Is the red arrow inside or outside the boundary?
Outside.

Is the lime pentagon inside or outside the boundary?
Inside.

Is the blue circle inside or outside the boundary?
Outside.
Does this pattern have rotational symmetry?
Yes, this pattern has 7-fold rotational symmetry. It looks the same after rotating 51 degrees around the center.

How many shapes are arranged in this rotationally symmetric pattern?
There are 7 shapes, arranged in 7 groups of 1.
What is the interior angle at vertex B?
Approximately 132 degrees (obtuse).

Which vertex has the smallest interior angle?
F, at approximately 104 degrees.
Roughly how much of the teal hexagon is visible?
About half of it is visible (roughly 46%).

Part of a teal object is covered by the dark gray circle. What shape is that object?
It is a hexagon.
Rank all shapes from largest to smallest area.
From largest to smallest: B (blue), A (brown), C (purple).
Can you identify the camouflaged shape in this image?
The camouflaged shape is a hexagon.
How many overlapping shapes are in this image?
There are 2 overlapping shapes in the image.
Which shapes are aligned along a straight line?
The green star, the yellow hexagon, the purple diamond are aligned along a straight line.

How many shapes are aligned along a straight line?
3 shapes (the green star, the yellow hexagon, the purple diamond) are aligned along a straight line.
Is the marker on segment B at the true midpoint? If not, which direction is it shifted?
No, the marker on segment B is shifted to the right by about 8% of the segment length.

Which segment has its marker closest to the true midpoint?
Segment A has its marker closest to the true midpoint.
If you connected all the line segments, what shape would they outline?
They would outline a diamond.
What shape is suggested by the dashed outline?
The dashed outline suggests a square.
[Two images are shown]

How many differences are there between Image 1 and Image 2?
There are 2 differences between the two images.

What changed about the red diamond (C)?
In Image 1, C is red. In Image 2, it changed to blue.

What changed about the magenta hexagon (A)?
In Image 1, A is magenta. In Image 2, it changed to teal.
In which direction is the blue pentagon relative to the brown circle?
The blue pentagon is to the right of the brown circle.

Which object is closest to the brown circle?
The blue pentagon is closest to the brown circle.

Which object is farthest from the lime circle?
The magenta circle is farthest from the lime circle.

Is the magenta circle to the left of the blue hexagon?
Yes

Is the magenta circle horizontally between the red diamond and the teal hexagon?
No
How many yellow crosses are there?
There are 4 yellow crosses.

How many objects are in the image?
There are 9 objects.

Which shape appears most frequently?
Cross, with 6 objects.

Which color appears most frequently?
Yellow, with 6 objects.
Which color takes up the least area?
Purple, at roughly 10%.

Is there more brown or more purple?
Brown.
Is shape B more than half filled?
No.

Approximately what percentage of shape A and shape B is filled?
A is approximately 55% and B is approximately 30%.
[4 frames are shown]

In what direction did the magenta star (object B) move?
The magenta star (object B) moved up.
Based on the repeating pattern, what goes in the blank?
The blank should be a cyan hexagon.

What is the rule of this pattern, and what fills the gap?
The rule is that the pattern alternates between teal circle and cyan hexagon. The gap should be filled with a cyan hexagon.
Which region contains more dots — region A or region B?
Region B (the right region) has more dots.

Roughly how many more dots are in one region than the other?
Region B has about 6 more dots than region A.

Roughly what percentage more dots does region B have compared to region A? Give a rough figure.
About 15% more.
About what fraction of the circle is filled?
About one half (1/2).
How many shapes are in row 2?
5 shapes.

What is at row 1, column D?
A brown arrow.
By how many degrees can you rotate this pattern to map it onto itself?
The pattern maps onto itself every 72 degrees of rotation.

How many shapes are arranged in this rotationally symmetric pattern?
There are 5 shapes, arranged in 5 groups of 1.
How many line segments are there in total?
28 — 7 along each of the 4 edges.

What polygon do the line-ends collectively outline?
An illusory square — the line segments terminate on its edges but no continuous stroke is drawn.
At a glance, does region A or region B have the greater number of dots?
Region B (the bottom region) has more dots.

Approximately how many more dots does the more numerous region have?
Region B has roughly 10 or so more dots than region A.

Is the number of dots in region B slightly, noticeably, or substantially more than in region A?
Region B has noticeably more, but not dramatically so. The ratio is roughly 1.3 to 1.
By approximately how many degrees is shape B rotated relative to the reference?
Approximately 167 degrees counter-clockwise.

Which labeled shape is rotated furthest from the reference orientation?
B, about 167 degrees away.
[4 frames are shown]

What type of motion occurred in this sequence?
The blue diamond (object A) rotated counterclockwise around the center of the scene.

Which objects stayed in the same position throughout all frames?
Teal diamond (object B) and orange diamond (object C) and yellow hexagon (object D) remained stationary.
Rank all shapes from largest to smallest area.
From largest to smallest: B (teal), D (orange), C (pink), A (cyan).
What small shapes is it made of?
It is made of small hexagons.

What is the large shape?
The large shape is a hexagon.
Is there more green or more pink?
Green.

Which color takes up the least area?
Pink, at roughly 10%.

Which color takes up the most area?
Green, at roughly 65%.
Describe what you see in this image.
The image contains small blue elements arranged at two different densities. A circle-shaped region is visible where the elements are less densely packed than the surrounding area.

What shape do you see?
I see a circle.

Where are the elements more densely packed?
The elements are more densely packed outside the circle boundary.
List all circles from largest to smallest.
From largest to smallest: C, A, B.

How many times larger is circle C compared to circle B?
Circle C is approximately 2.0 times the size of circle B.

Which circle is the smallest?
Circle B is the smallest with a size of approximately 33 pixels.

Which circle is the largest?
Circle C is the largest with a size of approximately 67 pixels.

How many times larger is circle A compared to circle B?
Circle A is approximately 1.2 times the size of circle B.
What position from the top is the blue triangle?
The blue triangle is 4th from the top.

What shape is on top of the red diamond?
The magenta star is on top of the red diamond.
================================
**Given problem**
Repeat the lines above exactly.

**Solution for this task**
Is the red arrow inside or outside the boundary?
Outside.

Is the lime pentagon inside or outside the boundary?
Inside.

Is the blue circle inside or outside the boundary?
Outside.
Does this pattern have rotational symmetry?
Yes, this pattern has 7-fold rotational symmetry. It looks the same after rotating 51 degrees around the center.

How many shapes are arranged in this rotationally symmetric pattern?
There are 7 shapes, arranged in 7 groups of 1.
What is the interior angle at vertex B?
Approximately 132 degrees (obtuse).

Which vertex has the smallest interior angle?
F, at approximately 104 degrees.
Roughly how much of the teal hexagon is visible?
About half of it is visible (roughly 46%).

Part of a teal object is covered by the dark gray circle. What shape is that object?
It is a hexagon.
Rank all shapes from largest to smallest area.
From largest to smallest: B (blue), A (brown), C (purple).
Can you identify the camouflaged shape in this image?
The camouflaged shape is a hexagon.
How many overlapping shapes are in this image?
There are 2 overlapping shapes in the image.
Which shapes are aligned along a straight line?
The green star, the yellow hexagon, the purple diamond are aligned along a straight line.

How many shapes are aligned along a straight line?
3 shapes (the green star, the yellow hexagon, the purple diamond) are aligned along a straight line.
Is the marker on segment B at the true midpoint? If not, which direction is it shifted?
No, the marker on segment B is shifted to the right by about 8% of the segment length.

Which segment has its marker closest to the true midpoint?
Segment A has its marker closest to the true midpoint.
If you connected all the line segments, what shape would they outline?
They would outline a diamond.
What shape is suggested by the dashed outline?
The dashed outline suggests a square.
[Two images are shown]

How many differences are there between Image 1 and Image 2?
There are 2 differences between the two images.

What changed about the red diamond (C)?
In Image 1, C is red. In Image 2, it changed to blue.

What changed about the magenta hexagon (A)?
In Image 1, A is magenta. In Image 2, it changed to teal.
In which direction is the blue pentagon relative to the brown circle?
The blue pentagon is to the right of the brown circle.

Which object is closest to the brown circle?
The blue pentagon is closest to the brown circle.

Which object is farthest from the lime circle?
The magenta circle is farthest from the lime circle.

Is the magenta circle to the left of the blue hexagon?
Yes

Is the magenta circle horizontally between the red diamond and the teal hexagon?
No
How many yellow crosses are there?
There are 4 yellow crosses.

How many objects are in the image?
There are 9 objects.

Which shape appears most frequently?
Cross, with 6 objects.

Which color appears most frequently?
Yellow, with 6 objects.
Which color takes up the least area?
Purple, at roughly 10%.

Is there more brown or more purple?
Brown.
Is shape B more than half filled?
No.

Approximately what percentage of shape A and shape B is filled?
A is approximately 55% and B is approximately 30%.
[4 frames are shown]

In what direction did the magenta star (object B) move?
The magenta star (object B) moved up.
Based on the repeating pattern, what goes in the blank?
The blank should be a cyan hexagon.

What is the rule of this pattern, and what fills the gap?
The rule is that the pattern alternates between teal circle and cyan hexagon. The gap should be filled with a cyan hexagon.
Which region contains more dots — region A or region B?
Region B (the right region) has more dots.

Roughly how many more dots are in one region than the other?
Region B has about 6 more dots than region A.

Roughly what percentage more dots does region B have compared to region A? Give a rough figure.
About 15% more.
About what fraction of the circle is filled?
About one half (1/2).
How many shapes are in row 2?
5 shapes.

What is at row 1, column D?
A brown arrow.
By how many degrees can you rotate this pattern to map it onto itself?
The pattern maps onto itself every 72 degrees of rotation.

How many shapes are arranged in this rotationally symmetric pattern?
There are 5 shapes, arranged in 5 groups of 1.
How many line segments are there in total?
28 — 7 along each of the 4 edges.

What polygon do the line-ends collectively outline?
An illusory square — the line segments terminate on its edges but no continuous stroke is drawn.
At a glance, does region A or region B have the greater number of dots?
Region B (the bottom region) has more dots.

Approximately how many more dots does the more numerous region have?
Region B has roughly 10 or so more dots than region A.

Is the number of dots in region B slightly, noticeably, or substantially more than in region A?
Region B has noticeably more, but not dramatically so. The ratio is roughly 1.3 to 1.
By approximately how many degrees is shape B rotated relative to the reference?
Approximately 167 degrees counter-clockwise.

Which labeled shape is rotated furthest from the reference orientation?
B, about 167 degrees away.
[4 frames are shown]

What type of motion occurred in this sequence?
The blue diamond (object A) rotated counterclockwise around the center of the scene.

Which objects stayed in the same position throughout all frames?
Teal diamond (object B) and orange diamond (object C) and yellow hexagon (object D) remained stationary.
Rank all shapes from largest to smallest area.
From largest to smallest: B (teal), D (orange), C (pink), A (cyan).
What small shapes is it made of?
It is made of small hexagons.

What is the large shape?
The large shape is a hexagon.
Is there more green or more pink?
Green.

Which color takes up the least area?
Pink, at roughly 10%.

Which color takes up the most area?
Green, at roughly 65%.
Describe what you see in this image.
The image contains small blue elements arranged at two different densities. A circle-shaped region is visible where the elements are less densely packed than the surrounding area.

What shape do you see?
I see a circle.

Where are the elements more densely packed?
The elements are more densely packed outside the circle boundary.
List all circles from largest to smallest.
From largest to smallest: C, A, B.

How many times larger is circle C compared to circle B?
Circle C is approximately 2.0 times the size of circle B.

Which circle is the smallest?
Circle B is the smallest with a size of approximately 33 pixels.

Which circle is the largest?
Circle C is the largest with a size of approximately 67 pixels.

How many times larger is circle A compared to circle B?
Circle A is approximately 1.2 times the size of circle B.
What position from the top is the blue triangle?
The blue triangle is 4th from the top.

What shape is on top of the red diamond?
The magenta star is on top of the red diamond.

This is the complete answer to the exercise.